All records should be reproduced verbatim.
'''
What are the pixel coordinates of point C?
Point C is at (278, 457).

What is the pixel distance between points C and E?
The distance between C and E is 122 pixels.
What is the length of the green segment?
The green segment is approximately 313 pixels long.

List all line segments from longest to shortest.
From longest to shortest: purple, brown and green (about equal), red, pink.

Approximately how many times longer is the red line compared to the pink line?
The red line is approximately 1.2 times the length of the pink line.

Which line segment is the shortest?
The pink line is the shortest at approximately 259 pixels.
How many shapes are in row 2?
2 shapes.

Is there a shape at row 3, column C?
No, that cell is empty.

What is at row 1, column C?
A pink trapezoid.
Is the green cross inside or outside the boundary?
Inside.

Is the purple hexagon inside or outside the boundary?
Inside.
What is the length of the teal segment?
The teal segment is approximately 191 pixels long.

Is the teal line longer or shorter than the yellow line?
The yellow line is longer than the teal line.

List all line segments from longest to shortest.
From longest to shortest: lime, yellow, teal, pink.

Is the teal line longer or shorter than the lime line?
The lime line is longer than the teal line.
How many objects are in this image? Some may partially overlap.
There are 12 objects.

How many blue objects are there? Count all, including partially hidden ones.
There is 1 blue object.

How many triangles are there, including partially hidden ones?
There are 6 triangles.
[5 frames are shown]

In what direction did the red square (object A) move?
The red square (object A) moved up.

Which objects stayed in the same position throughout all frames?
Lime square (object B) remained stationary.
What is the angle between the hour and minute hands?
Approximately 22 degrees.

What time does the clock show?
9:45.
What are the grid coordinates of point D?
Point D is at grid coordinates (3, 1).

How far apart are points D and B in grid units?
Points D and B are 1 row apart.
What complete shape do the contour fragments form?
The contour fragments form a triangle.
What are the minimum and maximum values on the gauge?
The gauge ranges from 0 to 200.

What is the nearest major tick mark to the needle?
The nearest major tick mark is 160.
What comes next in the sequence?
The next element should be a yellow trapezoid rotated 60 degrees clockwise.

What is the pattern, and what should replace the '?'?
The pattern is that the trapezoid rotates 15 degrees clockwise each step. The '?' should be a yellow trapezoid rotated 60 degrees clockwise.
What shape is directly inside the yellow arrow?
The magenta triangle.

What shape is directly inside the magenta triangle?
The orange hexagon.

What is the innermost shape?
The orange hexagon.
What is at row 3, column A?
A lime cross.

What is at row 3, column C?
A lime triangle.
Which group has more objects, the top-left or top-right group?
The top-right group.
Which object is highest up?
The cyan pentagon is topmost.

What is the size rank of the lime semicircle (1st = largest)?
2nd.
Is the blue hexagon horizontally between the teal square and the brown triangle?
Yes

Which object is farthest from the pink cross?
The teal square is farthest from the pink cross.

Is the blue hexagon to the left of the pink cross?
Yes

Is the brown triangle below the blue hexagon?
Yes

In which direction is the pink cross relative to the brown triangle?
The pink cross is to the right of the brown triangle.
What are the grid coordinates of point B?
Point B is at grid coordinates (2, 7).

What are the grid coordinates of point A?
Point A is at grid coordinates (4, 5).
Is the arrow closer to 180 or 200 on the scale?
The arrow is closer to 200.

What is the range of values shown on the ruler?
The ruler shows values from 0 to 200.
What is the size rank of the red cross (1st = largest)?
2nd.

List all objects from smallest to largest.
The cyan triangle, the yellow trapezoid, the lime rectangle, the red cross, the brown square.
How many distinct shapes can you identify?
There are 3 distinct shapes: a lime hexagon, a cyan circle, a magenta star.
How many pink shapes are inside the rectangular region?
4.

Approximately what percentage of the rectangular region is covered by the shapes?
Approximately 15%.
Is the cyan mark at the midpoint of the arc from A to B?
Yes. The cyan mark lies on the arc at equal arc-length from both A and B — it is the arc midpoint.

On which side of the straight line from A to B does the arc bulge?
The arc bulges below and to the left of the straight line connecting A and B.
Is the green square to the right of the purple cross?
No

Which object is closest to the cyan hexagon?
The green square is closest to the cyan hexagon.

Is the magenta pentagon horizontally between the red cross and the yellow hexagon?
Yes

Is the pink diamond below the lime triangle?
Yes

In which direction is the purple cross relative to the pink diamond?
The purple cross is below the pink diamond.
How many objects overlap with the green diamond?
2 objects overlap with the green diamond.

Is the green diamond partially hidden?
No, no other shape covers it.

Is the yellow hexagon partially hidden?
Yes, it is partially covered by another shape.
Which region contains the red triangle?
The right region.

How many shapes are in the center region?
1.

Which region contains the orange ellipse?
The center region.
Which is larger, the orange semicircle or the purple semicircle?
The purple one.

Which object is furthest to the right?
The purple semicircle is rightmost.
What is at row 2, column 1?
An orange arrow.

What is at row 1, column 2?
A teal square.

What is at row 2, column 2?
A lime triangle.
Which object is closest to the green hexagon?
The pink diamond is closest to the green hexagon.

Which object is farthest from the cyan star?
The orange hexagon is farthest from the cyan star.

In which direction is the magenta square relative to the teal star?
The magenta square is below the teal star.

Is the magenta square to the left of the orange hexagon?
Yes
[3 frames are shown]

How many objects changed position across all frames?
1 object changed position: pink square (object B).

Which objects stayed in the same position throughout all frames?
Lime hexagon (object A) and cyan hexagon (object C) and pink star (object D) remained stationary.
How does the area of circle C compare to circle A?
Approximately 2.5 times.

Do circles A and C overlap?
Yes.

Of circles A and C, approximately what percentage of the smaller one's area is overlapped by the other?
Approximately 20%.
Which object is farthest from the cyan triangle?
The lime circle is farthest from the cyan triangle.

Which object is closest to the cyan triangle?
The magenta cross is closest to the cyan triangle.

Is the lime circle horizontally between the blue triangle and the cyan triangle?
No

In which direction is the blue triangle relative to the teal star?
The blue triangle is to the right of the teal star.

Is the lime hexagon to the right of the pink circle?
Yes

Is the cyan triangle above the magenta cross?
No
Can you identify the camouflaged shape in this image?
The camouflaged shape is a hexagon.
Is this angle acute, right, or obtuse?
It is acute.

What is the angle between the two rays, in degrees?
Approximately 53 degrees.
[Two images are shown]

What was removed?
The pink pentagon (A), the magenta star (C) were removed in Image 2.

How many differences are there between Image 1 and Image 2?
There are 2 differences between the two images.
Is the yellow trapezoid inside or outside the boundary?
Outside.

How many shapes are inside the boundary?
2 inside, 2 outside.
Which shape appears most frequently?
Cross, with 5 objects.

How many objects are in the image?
'''
• **Exercise solution**:
What are the pixel coordinates of point C?
Point C is at (278, 457).

What is the pixel distance between points C and E?
The distance between C and E is 122 pixels.
What is the length of the green segment?
The green segment is approximately 313 pixels long.

List all line segments from longest to shortest.
From longest to shortest: purple, brown and green (about equal), red, pink.

Approximately how many times longer is the red line compared to the pink line?
The red line is approximately 1.2 times the length of the pink line.

Which line segment is the shortest?
The pink line is the shortest at approximately 259 pixels.
How many shapes are in row 2?
2 shapes.

Is there a shape at row 3, column C?
No, that cell is empty.

What is at row 1, column C?
A pink trapezoid.
Is the green cross inside or outside the boundary?
Inside.

Is the purple hexagon inside or outside the boundary?
Inside.
What is the length of the teal segment?
The teal segment is approximately 191 pixels long.

Is the teal line longer or shorter than the yellow line?
The yellow line is longer than the teal line.

List all line segments from longest to shortest.
From longest to shortest: lime, yellow, teal, pink.

Is the teal line longer or shorter than the lime line?
The lime line is longer than the teal line.
How many objects are in this image? Some may partially overlap.
There are 12 objects.

How many blue objects are there? Count all, including partially hidden ones.
There is 1 blue object.

How many triangles are there, including partially hidden ones?
There are 6 triangles.
[5 frames are shown]

In what direction did the red square (object A) move?
The red square (object A) moved up.

Which objects stayed in the same position throughout all frames?
Lime square (object B) remained stationary.
What is the angle between the hour and minute hands?
Approximately 22 degrees.

What time does the clock show?
9:45.
What are the grid coordinates of point D?
Point D is at grid coordinates (3, 1).

How far apart are points D and B in grid units?
Points D and B are 1 row apart.
What complete shape do the contour fragments form?
The contour fragments form a triangle.
What are the minimum and maximum values on the gauge?
The gauge ranges from 0 to 200.

What is the nearest major tick mark to the needle?
The nearest major tick mark is 160.
What comes next in the sequence?
The next element should be a yellow trapezoid rotated 60 degrees clockwise.

What is the pattern, and what should replace the '?'?
The pattern is that the trapezoid rotates 15 degrees clockwise each step. The '?' should be a yellow trapezoid rotated 60 degrees clockwise.
What shape is directly inside the yellow arrow?
The magenta triangle.

What shape is directly inside the magenta triangle?
The orange hexagon.

What is the innermost shape?
The orange hexagon.
What is at row 3, column A?
A lime cross.

What is at row 3, column C?
A lime triangle.
Which group has more objects, the top-left or top-right group?
The top-right group.
Which object is highest up?
The cyan pentagon is topmost.

What is the size rank of the lime semicircle (1st = largest)?
2nd.
Is the blue hexagon horizontally between the teal square and the brown triangle?
Yes

Which object is farthest from the pink cross?
The teal square is farthest from the pink cross.

Is the blue hexagon to the left of the pink cross?
Yes

Is the brown triangle below the blue hexagon?
Yes

In which direction is the pink cross relative to the brown triangle?
The pink cross is to the right of the brown triangle.
What are the grid coordinates of point B?
Point B is at grid coordinates (2, 7).

What are the grid coordinates of point A?
Point A is at grid coordinates (4, 5).
Is the arrow closer to 180 or 200 on the scale?
The arrow is closer to 200.

What is the range of values shown on the ruler?
The ruler shows values from 0 to 200.
What is the size rank of the red cross (1st = largest)?
2nd.

List all objects from smallest to largest.
The cyan triangle, the yellow trapezoid, the lime rectangle, the red cross, the brown square.
How many distinct shapes can you identify?
There are 3 distinct shapes: a lime hexagon, a cyan circle, a magenta star.
How many pink shapes are inside the rectangular region?
4.

Approximately what percentage of the rectangular region is covered by the shapes?
Approximately 15%.
Is the cyan mark at the midpoint of the arc from A to B?
Yes. The cyan mark lies on the arc at equal arc-length from both A and B — it is the arc midpoint.

On which side of the straight line from A to B does the arc bulge?
The arc bulges below and to the left of the straight line connecting A and B.
Is the green square to the right of the purple cross?
No

Which object is closest to the cyan hexagon?
The green square is closest to the cyan hexagon.

Is the magenta pentagon horizontally between the red cross and the yellow hexagon?
Yes

Is the pink diamond below the lime triangle?
Yes

In which direction is the purple cross relative to the pink diamond?
The purple cross is below the pink diamond.
How many objects overlap with the green diamond?
2 objects overlap with the green diamond.

Is the green diamond partially hidden?
No, no other shape covers it.

Is the yellow hexagon partially hidden?
Yes, it is partially covered by another shape.
Which region contains the red triangle?
The right region.

How many shapes are in the center region?
1.

Which region contains the orange ellipse?
The center region.
Which is larger, the orange semicircle or the purple semicircle?
The purple one.

Which object is furthest to the right?
The purple semicircle is rightmost.
What is at row 2, column 1?
An orange arrow.

What is at row 1, column 2?
A teal square.

What is at row 2, column 2?
A lime triangle.
Which object is closest to the green hexagon?
The pink diamond is closest to the green hexagon.

Which object is farthest from the cyan star?
The orange hexagon is farthest from the cyan star.

In which direction is the magenta square relative to the teal star?
The magenta square is below the teal star.

Is the magenta square to the left of the orange hexagon?
Yes
[3 frames are shown]

How many objects changed position across all frames?
1 object changed position: pink square (object B).

Which objects stayed in the same position throughout all frames?
Lime hexagon (object A) and cyan hexagon (object C) and pink star (object D) remained stationary.
How does the area of circle C compare to circle A?
Approximately 2.5 times.

Do circles A and C overlap?
Yes.

Of circles A and C, approximately what percentage of the smaller one's area is overlapped by the other?
Approximately 20%.
Which object is farthest from the cyan triangle?
The lime circle is farthest from the cyan triangle.

Which object is closest to the cyan triangle?
The magenta cross is closest to the cyan triangle.

Is the lime circle horizontally between the blue triangle and the cyan triangle?
No

In which direction is the blue triangle relative to the teal star?
The blue triangle is to the right of the teal star.

Is the lime hexagon to the right of the pink circle?
Yes

Is the cyan triangle above the magenta cross?
No
Can you identify the camouflaged shape in this image?
The camouflaged shape is a hexagon.
Is this angle acute, right, or obtuse?
It is acute.

What is the angle between the two rays, in degrees?
Approximately 53 degrees.
[Two images are shown]

What was removed?
The pink pentagon (A), the magenta star (C) were removed in Image 2.

How many differences are there between Image 1 and Image 2?
There are 2 differences between the two images.
Is the yellow trapezoid inside or outside the boundary?
Outside.

How many shapes are inside the boundary?
2 inside, 2 outside.
Which shape appears most frequently?
Cross, with 5 objects.

How many objects are in the image?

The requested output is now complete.